> DESCRIPTION OF THE TASK:
Transcribe every entry word for word, but skip the images.

> Generated shape exercises:
------------------------------------------------------------
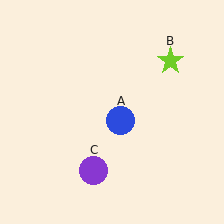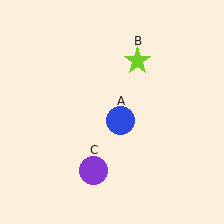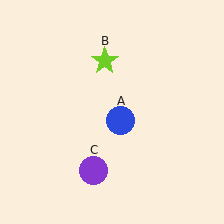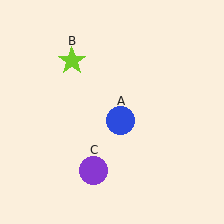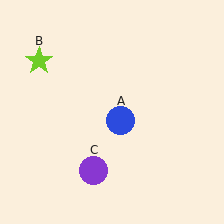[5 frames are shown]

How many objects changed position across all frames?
1 object changed position: lime star (object B).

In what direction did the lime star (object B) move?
The lime star (object B) moved left.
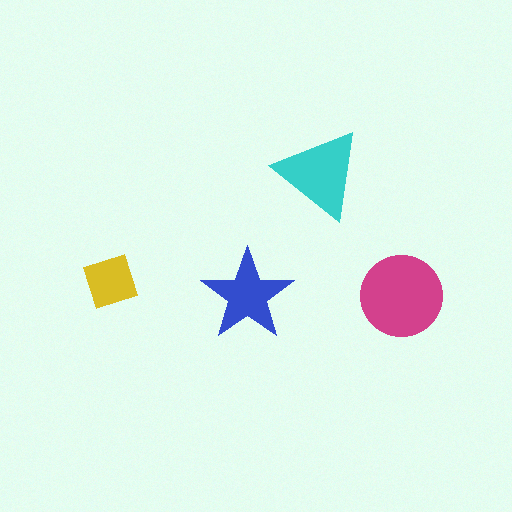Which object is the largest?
The magenta circle.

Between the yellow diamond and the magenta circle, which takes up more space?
The magenta circle.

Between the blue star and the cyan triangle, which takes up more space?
The cyan triangle.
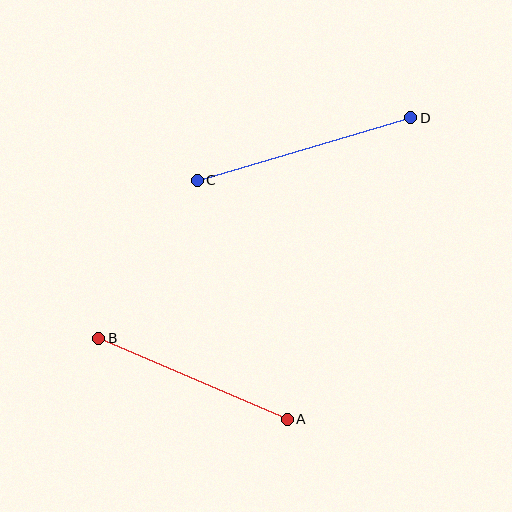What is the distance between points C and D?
The distance is approximately 222 pixels.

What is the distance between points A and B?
The distance is approximately 206 pixels.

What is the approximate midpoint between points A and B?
The midpoint is at approximately (193, 379) pixels.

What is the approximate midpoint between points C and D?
The midpoint is at approximately (304, 149) pixels.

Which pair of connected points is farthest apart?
Points C and D are farthest apart.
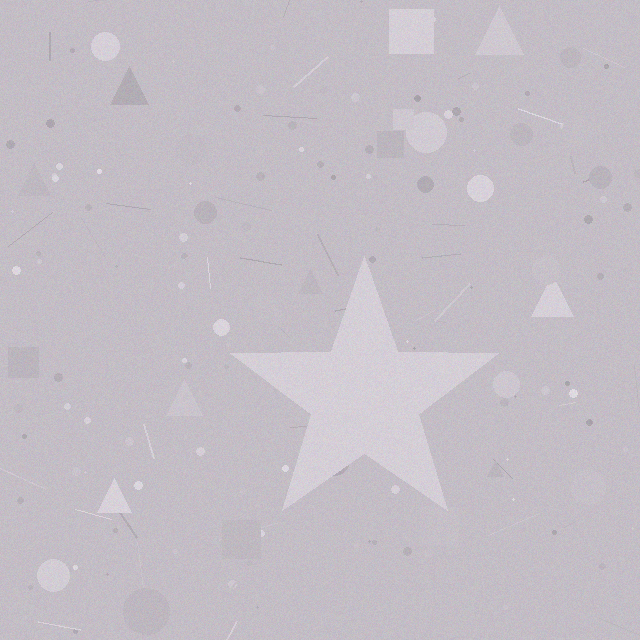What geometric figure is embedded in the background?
------------------------------------------------------------
> RESULT OF THIS EXERCISE:
[5 frames are shown]

How many objects changed position across all frames?
1 object changed position: lime star (object B).

In what direction did the lime star (object B) move?
The lime star (object B) moved left.
Which object is the largest?
The magenta circle.

Between the yellow diamond and the magenta circle, which takes up more space?
The magenta circle.

Between the blue star and the cyan triangle, which takes up more space?
The cyan triangle.
What is the distance between points C and D?
The distance is approximately 222 pixels.

What is the distance between points A and B?
The distance is approximately 206 pixels.

What is the approximate midpoint between points A and B?
The midpoint is at approximately (193, 379) pixels.

What is the approximate midpoint between points C and D?
The midpoint is at approximately (304, 149) pixels.

Which pair of connected points is farthest apart?
Points C and D are farthest apart.
What geometric figure is embedded in the background?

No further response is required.